INSTRUCTION — Exactly repeat the material, dropping every picture from the copy.

DATASET —
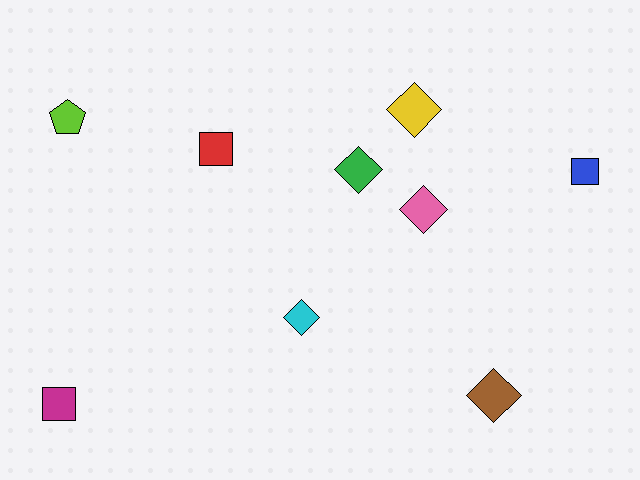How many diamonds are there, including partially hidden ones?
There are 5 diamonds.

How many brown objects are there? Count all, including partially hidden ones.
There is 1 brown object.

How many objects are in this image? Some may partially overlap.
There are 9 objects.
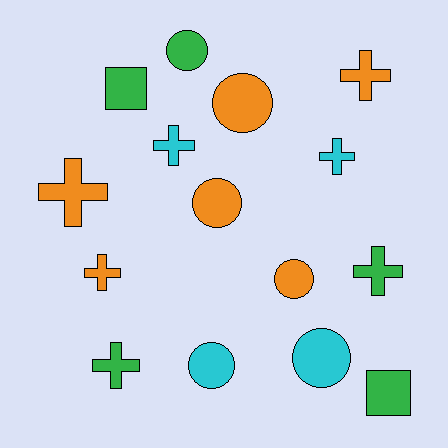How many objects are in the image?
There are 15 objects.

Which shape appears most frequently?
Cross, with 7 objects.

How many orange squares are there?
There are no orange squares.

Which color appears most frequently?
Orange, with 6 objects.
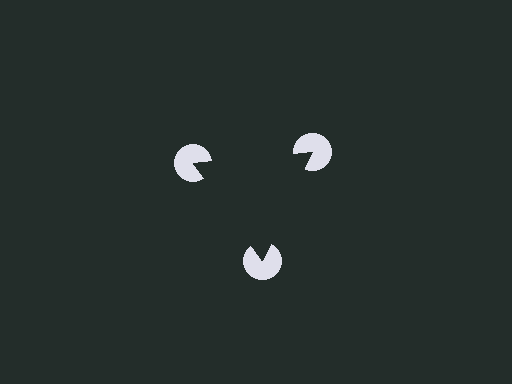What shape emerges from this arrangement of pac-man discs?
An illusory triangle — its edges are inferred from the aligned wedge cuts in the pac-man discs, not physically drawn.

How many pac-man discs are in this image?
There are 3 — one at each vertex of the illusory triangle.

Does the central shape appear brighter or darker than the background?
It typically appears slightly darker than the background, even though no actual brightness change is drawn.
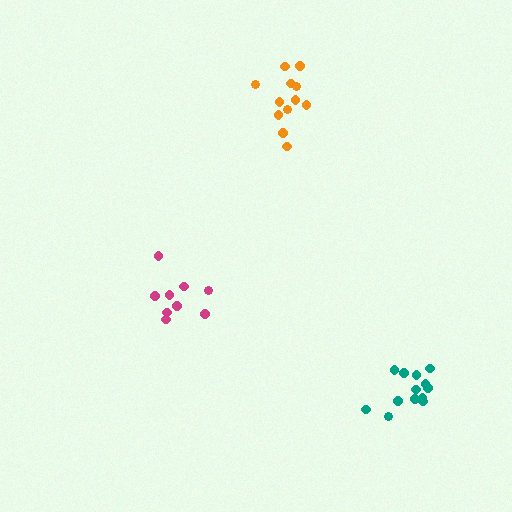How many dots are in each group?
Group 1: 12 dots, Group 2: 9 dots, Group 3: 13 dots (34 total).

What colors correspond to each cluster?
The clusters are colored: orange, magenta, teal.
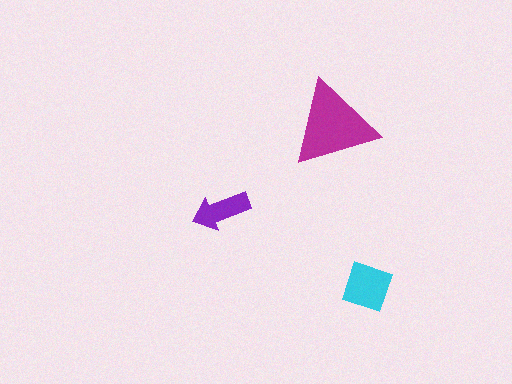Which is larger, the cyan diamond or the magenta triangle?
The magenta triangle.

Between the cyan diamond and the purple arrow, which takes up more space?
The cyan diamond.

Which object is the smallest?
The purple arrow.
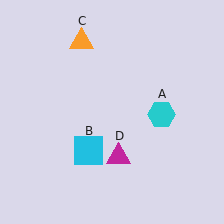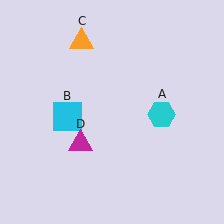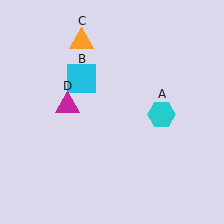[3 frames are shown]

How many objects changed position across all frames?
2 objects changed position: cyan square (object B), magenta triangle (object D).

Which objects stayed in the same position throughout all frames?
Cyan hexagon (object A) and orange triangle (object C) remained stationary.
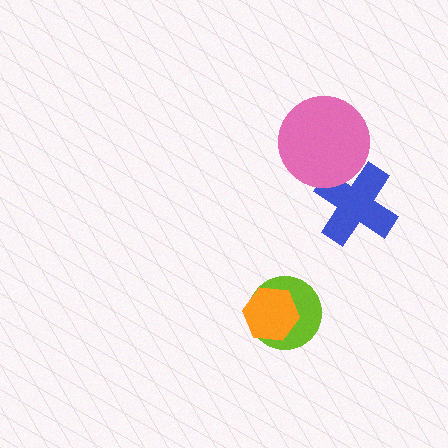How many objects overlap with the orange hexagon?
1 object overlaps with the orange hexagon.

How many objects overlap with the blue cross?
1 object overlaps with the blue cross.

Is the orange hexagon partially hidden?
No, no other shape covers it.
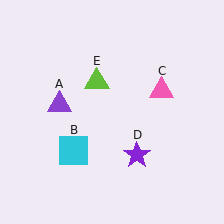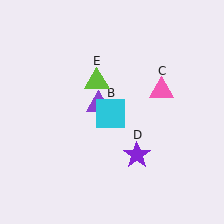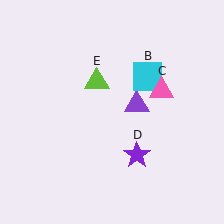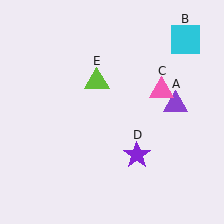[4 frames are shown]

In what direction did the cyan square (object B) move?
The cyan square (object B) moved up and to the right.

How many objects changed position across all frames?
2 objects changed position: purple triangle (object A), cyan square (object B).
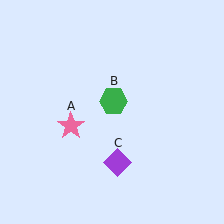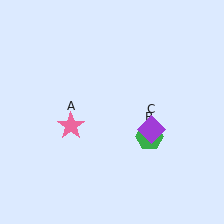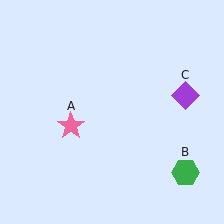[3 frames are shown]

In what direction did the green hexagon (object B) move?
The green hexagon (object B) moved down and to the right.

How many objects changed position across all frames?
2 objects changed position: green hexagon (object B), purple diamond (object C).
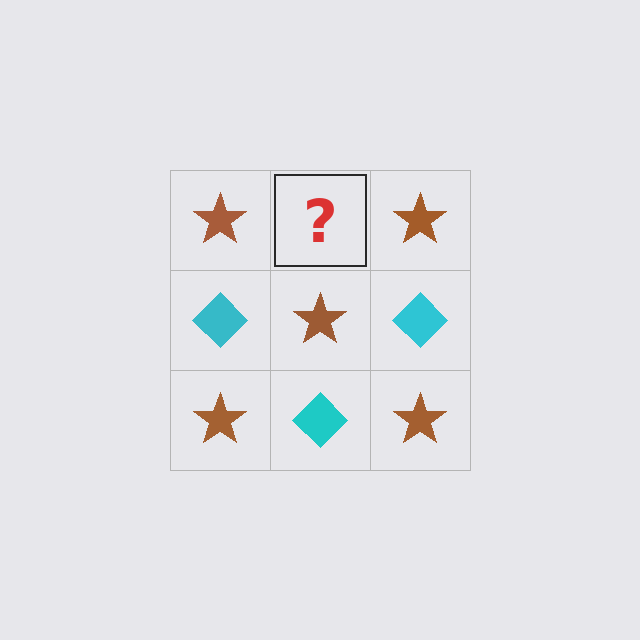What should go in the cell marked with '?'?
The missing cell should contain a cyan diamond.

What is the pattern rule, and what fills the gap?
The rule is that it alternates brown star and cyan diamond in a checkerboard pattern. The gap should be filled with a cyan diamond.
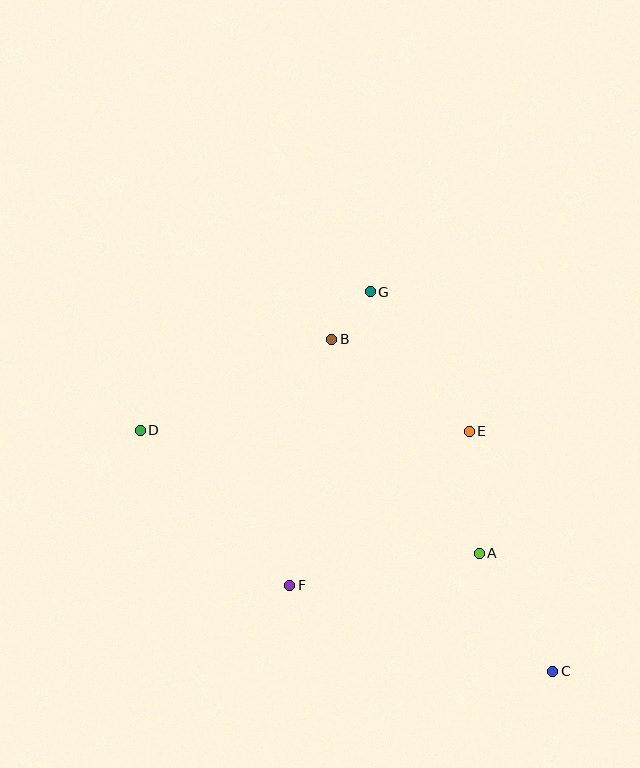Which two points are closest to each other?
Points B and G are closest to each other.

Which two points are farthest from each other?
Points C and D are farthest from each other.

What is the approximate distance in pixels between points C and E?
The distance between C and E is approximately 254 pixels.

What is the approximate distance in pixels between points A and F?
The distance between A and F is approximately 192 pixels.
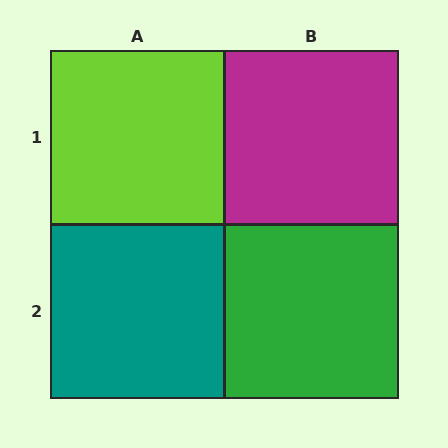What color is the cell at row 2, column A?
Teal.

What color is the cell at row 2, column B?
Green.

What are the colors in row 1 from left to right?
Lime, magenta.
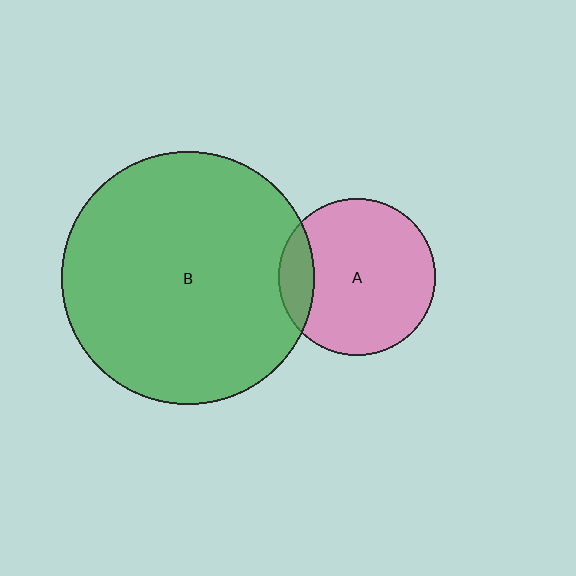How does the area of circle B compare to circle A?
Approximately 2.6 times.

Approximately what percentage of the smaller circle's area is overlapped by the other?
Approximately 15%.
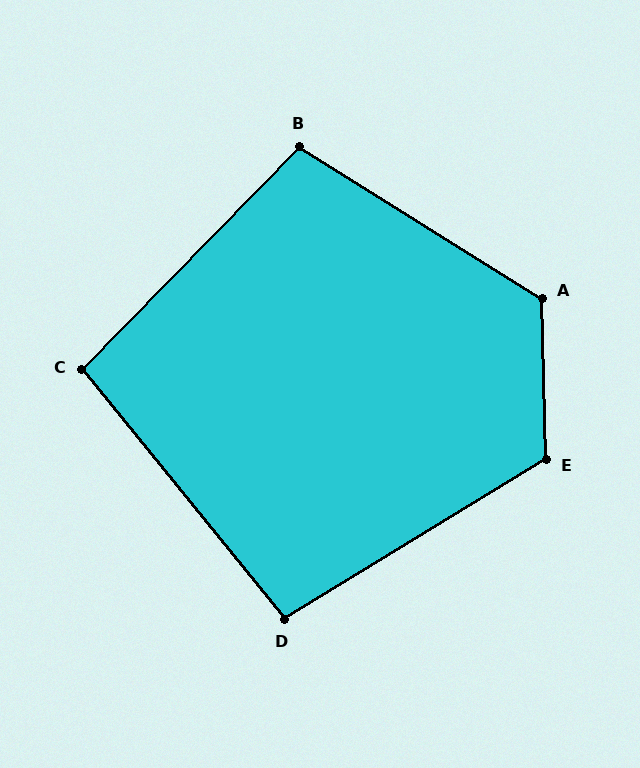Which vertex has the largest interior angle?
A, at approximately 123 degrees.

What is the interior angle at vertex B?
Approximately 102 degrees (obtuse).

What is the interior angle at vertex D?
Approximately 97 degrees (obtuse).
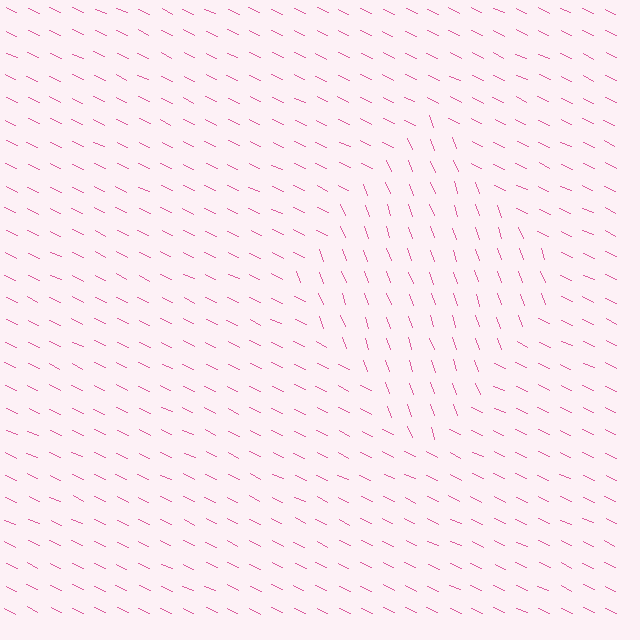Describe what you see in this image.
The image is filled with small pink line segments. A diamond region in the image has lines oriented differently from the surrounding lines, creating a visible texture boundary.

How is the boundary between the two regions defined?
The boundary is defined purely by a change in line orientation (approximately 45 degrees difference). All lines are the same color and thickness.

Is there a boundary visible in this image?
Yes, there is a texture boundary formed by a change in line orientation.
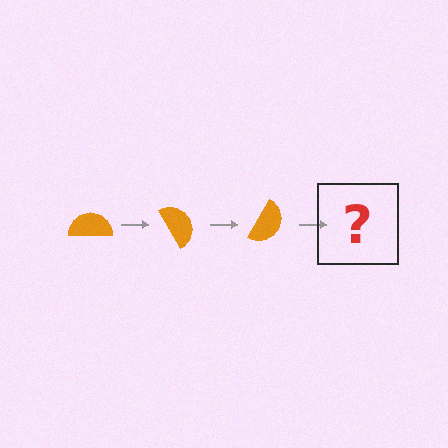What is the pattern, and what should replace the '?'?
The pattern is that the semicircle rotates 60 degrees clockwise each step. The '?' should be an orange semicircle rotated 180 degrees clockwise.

RESULT —
How many diamonds are there, including partially hidden ones?
There are 5 diamonds.

How many brown objects are there? Count all, including partially hidden ones.
There is 1 brown object.

How many objects are in this image? Some may partially overlap.
There are 9 objects.
How many objects are in the image?
There are 15 objects.

Which shape appears most frequently?
Cross, with 7 objects.

How many orange squares are there?
There are no orange squares.

Which color appears most frequently?
Orange, with 6 objects.
What shape emerges from this arrangement of pac-man discs?
An illusory triangle — its edges are inferred from the aligned wedge cuts in the pac-man discs, not physically drawn.

How many pac-man discs are in this image?
There are 3 — one at each vertex of the illusory triangle.

Does the central shape appear brighter or darker than the background?
It typically appears slightly darker than the background, even though no actual brightness change is drawn.
How many dots are in each group?
Group 1: 12 dots, Group 2: 9 dots, Group 3: 13 dots (34 total).

What colors correspond to each cluster?
The clusters are colored: orange, magenta, teal.
Which is larger, the cyan diamond or the magenta triangle?
The magenta triangle.

Between the cyan diamond and the purple arrow, which takes up more space?
The cyan diamond.

Which object is the smallest?
The purple arrow.
[3 frames are shown]

How many objects changed position across all frames?
2 objects changed position: cyan square (object B), magenta triangle (object D).

Which objects stayed in the same position throughout all frames?
Cyan hexagon (object A) and orange triangle (object C) remained stationary.
How many objects overlap with the orange hexagon?
1 object overlaps with the orange hexagon.

How many objects overlap with the blue cross?
1 object overlaps with the blue cross.

Is the orange hexagon partially hidden?
No, no other shape covers it.
[4 frames are shown]

In what direction did the cyan square (object B) move?
The cyan square (object B) moved up and to the right.

How many objects changed position across all frames?
2 objects changed position: purple triangle (object A), cyan square (object B).
[3 frames are shown]

In what direction did the green hexagon (object B) move?
The green hexagon (object B) moved down and to the right.

How many objects changed position across all frames?
2 objects changed position: green hexagon (object B), purple diamond (object C).
What should go in the cell marked with '?'?
The missing cell should contain a cyan diamond.

What is the pattern rule, and what fills the gap?
The rule is that it alternates brown star and cyan diamond in a checkerboard pattern. The gap should be filled with a cyan diamond.
Which two points are closest to each other?
Points B and G are closest to each other.

Which two points are farthest from each other?
Points C and D are farthest from each other.

What is the approximate distance in pixels between points C and E?
The distance between C and E is approximately 254 pixels.

What is the approximate distance in pixels between points A and F?
The distance between A and F is approximately 192 pixels.
What color is the cell at row 2, column A?
Teal.

What color is the cell at row 2, column B?
Green.

What are the colors in row 1 from left to right?
Lime, magenta.
How does the area of circle B compare to circle A?
Approximately 2.6 times.

Approximately what percentage of the smaller circle's area is overlapped by the other?
Approximately 15%.
Which vertex has the largest interior angle?
A, at approximately 123 degrees.

What is the interior angle at vertex B?
Approximately 102 degrees (obtuse).

What is the interior angle at vertex D?
Approximately 97 degrees (obtuse).
Describe what you see in this image.
The image is filled with small pink line segments. A diamond region in the image has lines oriented differently from the surrounding lines, creating a visible texture boundary.

How is the boundary between the two regions defined?
The boundary is defined purely by a change in line orientation (approximately 45 degrees difference). All lines are the same color and thickness.

Is there a boundary visible in this image?
Yes, there is a texture boundary formed by a change in line orientation.
What is the pattern, and what should replace the '?'?
The pattern is that the semicircle rotates 60 degrees clockwise each step. The '?' should be an orange semicircle rotated 180 degrees clockwise.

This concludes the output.